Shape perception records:
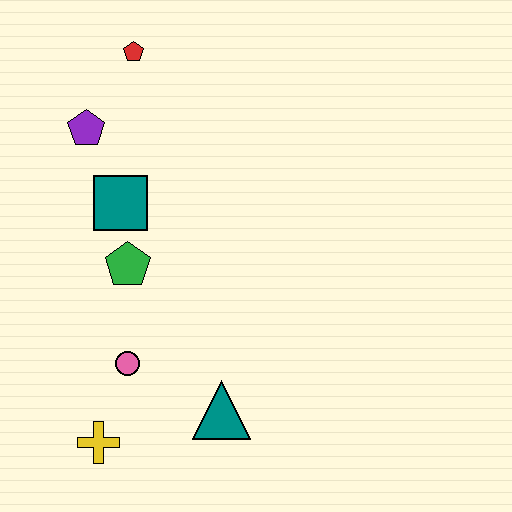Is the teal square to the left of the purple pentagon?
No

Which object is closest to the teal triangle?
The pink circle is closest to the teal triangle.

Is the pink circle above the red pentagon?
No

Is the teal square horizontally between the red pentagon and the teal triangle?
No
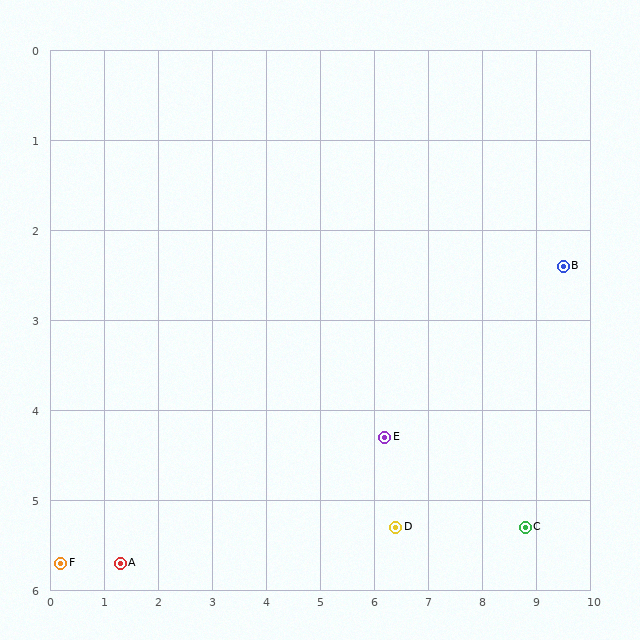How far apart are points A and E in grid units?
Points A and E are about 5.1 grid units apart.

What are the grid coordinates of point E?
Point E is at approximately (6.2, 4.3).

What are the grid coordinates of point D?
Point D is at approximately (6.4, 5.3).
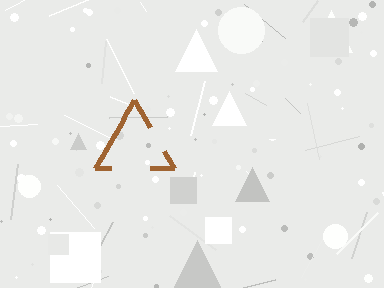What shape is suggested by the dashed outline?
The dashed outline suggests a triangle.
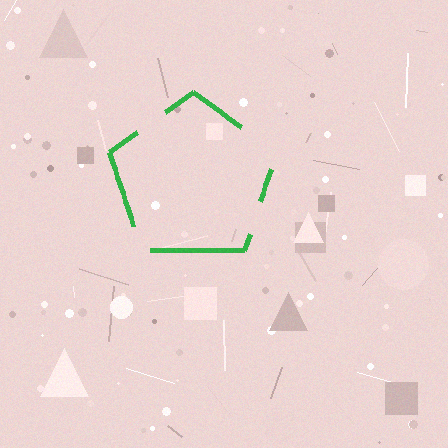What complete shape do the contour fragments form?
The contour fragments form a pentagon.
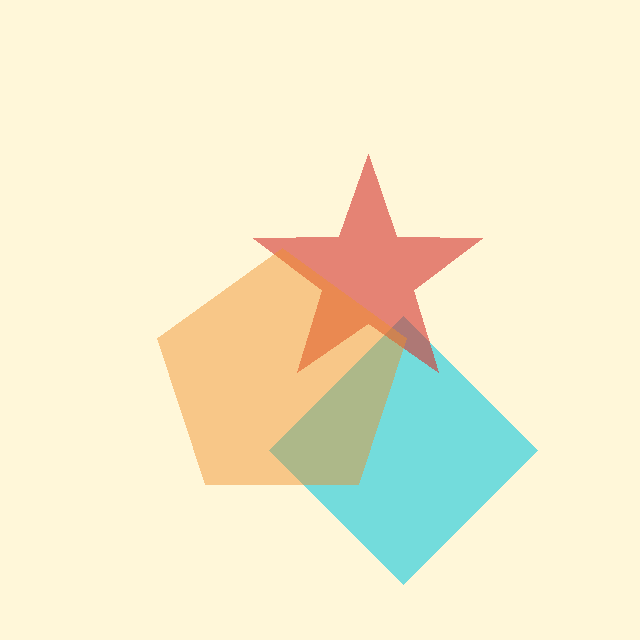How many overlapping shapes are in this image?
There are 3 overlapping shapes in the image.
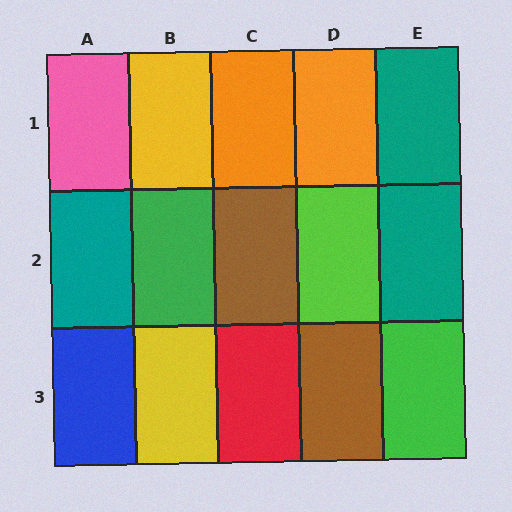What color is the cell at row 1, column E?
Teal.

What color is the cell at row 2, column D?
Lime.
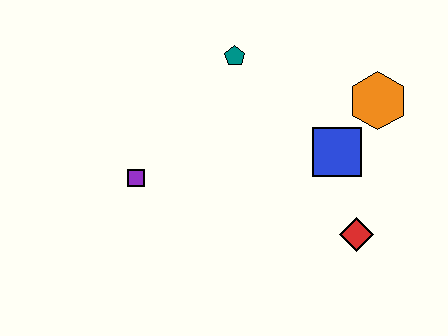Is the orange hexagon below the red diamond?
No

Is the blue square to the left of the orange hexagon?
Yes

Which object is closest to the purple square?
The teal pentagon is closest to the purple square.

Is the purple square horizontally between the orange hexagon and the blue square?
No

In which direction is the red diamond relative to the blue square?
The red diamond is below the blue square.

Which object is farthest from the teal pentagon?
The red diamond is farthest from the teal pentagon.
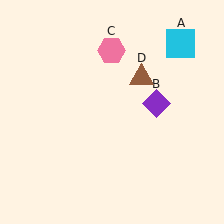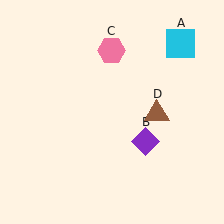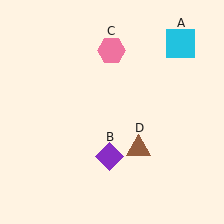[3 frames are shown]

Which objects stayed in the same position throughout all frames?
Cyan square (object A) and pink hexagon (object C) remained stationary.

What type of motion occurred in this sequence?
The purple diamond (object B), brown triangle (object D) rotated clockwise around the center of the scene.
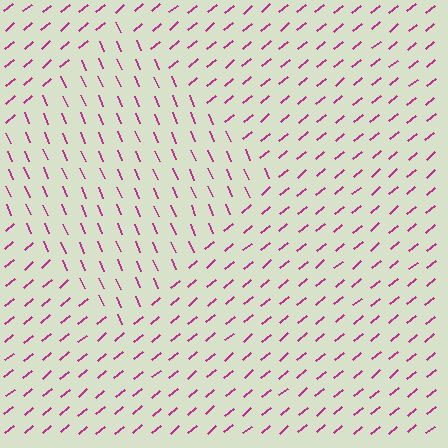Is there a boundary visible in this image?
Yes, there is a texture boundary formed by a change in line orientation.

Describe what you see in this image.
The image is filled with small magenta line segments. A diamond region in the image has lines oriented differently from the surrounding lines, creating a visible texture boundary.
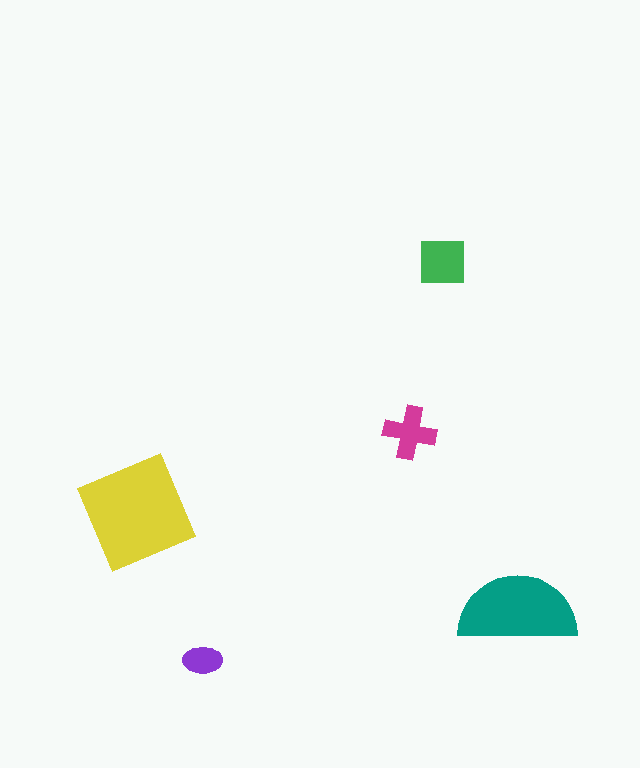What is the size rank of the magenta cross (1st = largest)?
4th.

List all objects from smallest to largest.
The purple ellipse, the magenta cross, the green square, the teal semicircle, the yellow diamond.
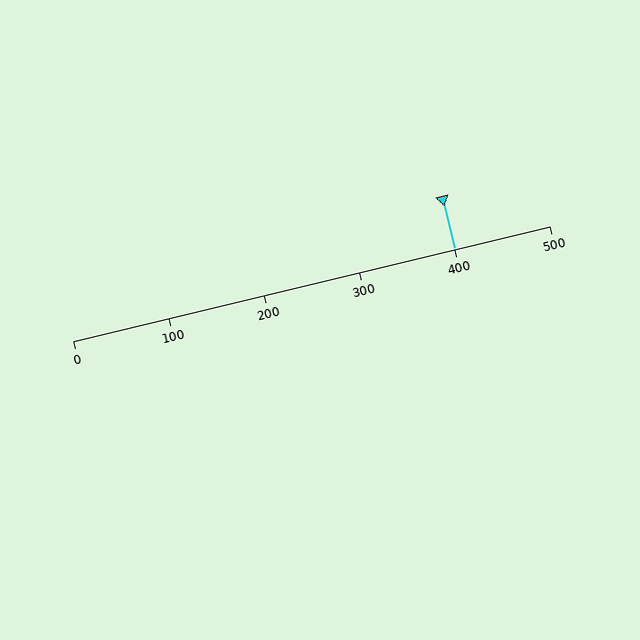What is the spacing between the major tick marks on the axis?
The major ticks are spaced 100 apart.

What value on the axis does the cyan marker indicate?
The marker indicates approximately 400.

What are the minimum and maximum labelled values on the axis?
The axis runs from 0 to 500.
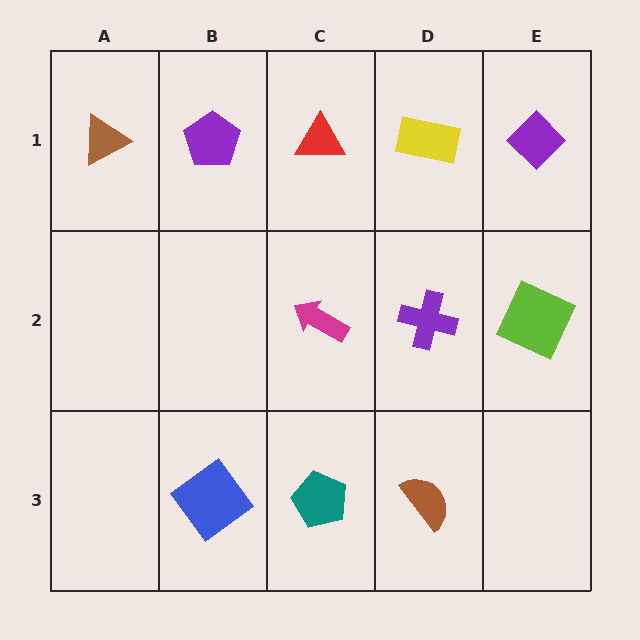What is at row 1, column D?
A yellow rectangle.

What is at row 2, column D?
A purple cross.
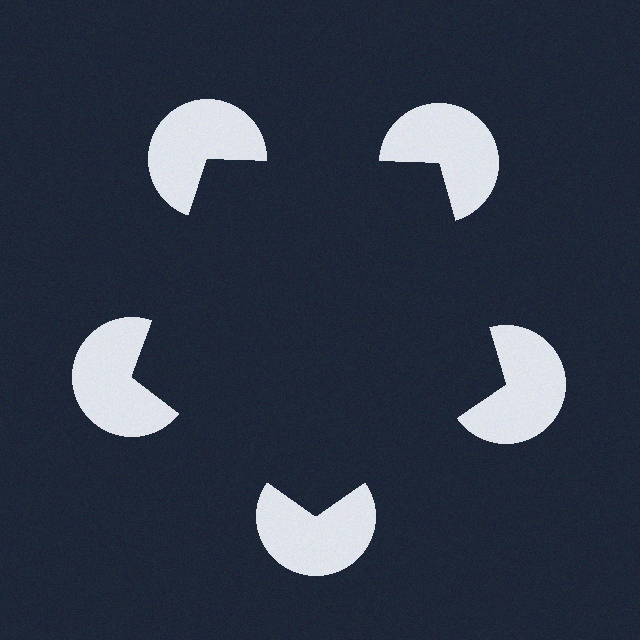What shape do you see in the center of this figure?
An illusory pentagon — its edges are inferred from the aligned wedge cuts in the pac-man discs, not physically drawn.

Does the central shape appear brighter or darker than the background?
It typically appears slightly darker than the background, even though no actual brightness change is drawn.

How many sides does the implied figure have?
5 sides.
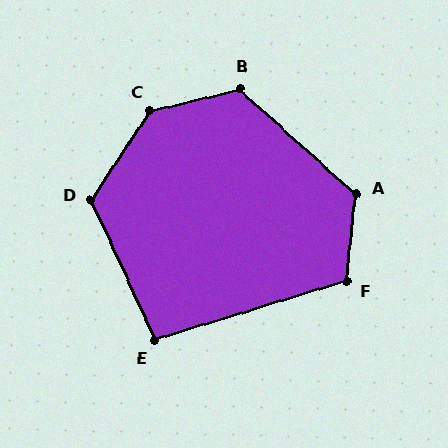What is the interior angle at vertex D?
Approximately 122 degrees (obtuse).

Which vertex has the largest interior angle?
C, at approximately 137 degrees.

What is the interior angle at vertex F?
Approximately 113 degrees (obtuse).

= EXERCISE TASK =
Repeat the data in full and exactly. Omit pictures.

= REPLY =
Is the teal square to the left of the purple pentagon?
No

Which object is closest to the teal triangle?
The pink circle is closest to the teal triangle.

Is the pink circle above the red pentagon?
No

Is the teal square horizontally between the red pentagon and the teal triangle?
No
How far apart are points A and E in grid units?
Points A and E are about 5.1 grid units apart.

What are the grid coordinates of point E?
Point E is at approximately (6.2, 4.3).

What are the grid coordinates of point D?
Point D is at approximately (6.4, 5.3).
What shape is suggested by the dashed outline?
The dashed outline suggests a triangle.
What complete shape do the contour fragments form?
The contour fragments form a pentagon.
How many overlapping shapes are in this image?
There are 3 overlapping shapes in the image.
What color is the cell at row 1, column E?
Teal.

What color is the cell at row 2, column D?
Lime.
Is the orange hexagon below the red diamond?
No

Is the blue square to the left of the orange hexagon?
Yes

Which object is closest to the purple square?
The teal pentagon is closest to the purple square.

Is the purple square horizontally between the orange hexagon and the blue square?
No

In which direction is the red diamond relative to the blue square?
The red diamond is below the blue square.

Which object is farthest from the teal pentagon?
The red diamond is farthest from the teal pentagon.
[3 frames are shown]

Which objects stayed in the same position throughout all frames?
Cyan square (object A) and pink hexagon (object C) remained stationary.

What type of motion occurred in this sequence?
The purple diamond (object B), brown triangle (object D) rotated clockwise around the center of the scene.
Is there a boundary visible in this image?
Yes, there is a texture boundary formed by a change in line orientation.

Describe what you see in this image.
The image is filled with small magenta line segments. A diamond region in the image has lines oriented differently from the surrounding lines, creating a visible texture boundary.
What is the size rank of the magenta cross (1st = largest)?
4th.

List all objects from smallest to largest.
The purple ellipse, the magenta cross, the green square, the teal semicircle, the yellow diamond.
What is the spacing between the major tick marks on the axis?
The major ticks are spaced 100 apart.

What value on the axis does the cyan marker indicate?
The marker indicates approximately 400.

What are the minimum and maximum labelled values on the axis?
The axis runs from 0 to 500.
What is at row 1, column D?
A yellow rectangle.

What is at row 2, column D?
A purple cross.
What shape do you see in the center of this figure?
An illusory pentagon — its edges are inferred from the aligned wedge cuts in the pac-man discs, not physically drawn.

Does the central shape appear brighter or darker than the background?
It typically appears slightly darker than the background, even though no actual brightness change is drawn.

How many sides does the implied figure have?
5 sides.
What is the interior angle at vertex D?
Approximately 122 degrees (obtuse).

Which vertex has the largest interior angle?
C, at approximately 137 degrees.

What is the interior angle at vertex F?
Approximately 113 degrees (obtuse).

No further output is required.